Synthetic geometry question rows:
--------

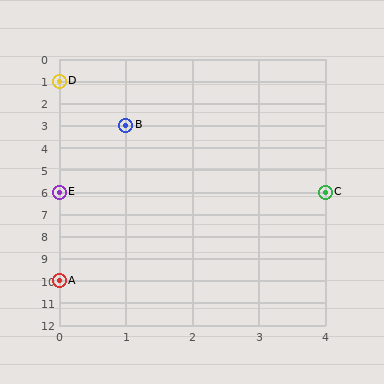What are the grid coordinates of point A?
Point A is at grid coordinates (0, 10).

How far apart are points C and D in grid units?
Points C and D are 4 columns and 5 rows apart (about 6.4 grid units diagonally).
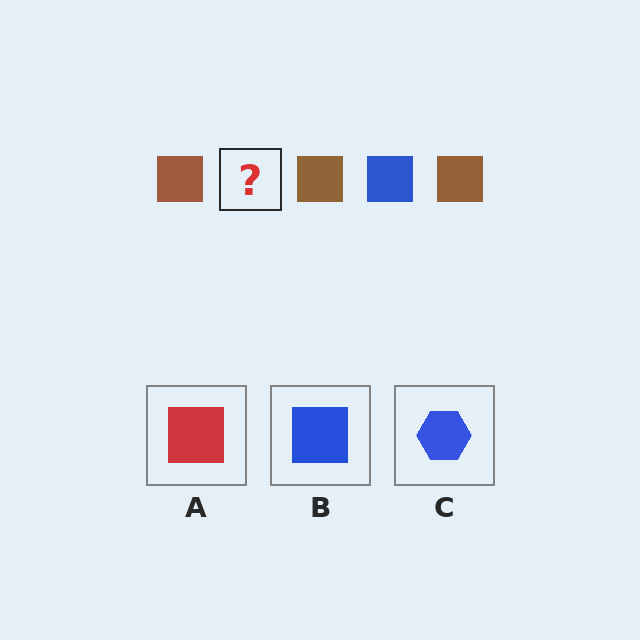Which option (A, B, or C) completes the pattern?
B.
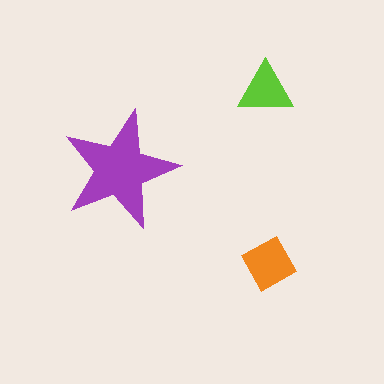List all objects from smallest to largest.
The lime triangle, the orange diamond, the purple star.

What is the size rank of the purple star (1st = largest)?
1st.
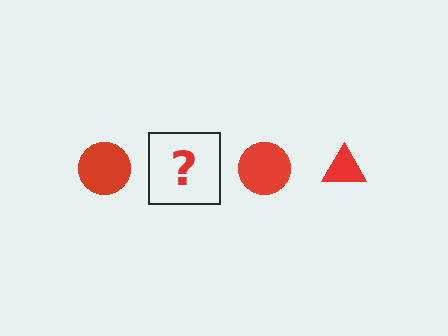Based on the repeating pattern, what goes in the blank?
The blank should be a red triangle.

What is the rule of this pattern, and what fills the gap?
The rule is that the pattern cycles through circle, triangle shapes in red. The gap should be filled with a red triangle.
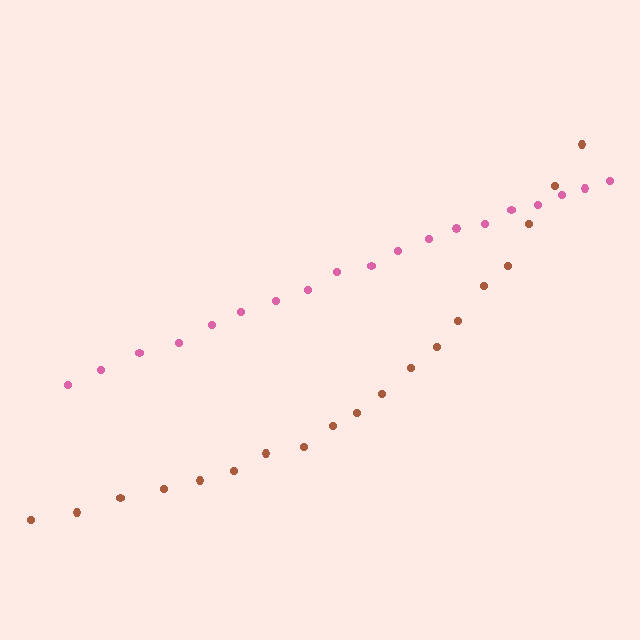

--------

__WRITTEN PROBLEM__. Copy out each line word for word, please, skipping the images.

__RESPONSE TO THIS TASK__.
What are the grid coordinates of point A?
Point A is at grid coordinates (0, 10).

How far apart are points C and D in grid units?
Points C and D are 4 columns and 5 rows apart (about 6.4 grid units diagonally).
Which option (A, B, or C) completes the pattern?
B.
List all objects from smallest to largest.
The lime triangle, the orange diamond, the purple star.

What is the size rank of the purple star (1st = largest)?
1st.
Based on the repeating pattern, what goes in the blank?
The blank should be a red triangle.

What is the rule of this pattern, and what fills the gap?
The rule is that the pattern cycles through circle, triangle shapes in red. The gap should be filled with a red triangle.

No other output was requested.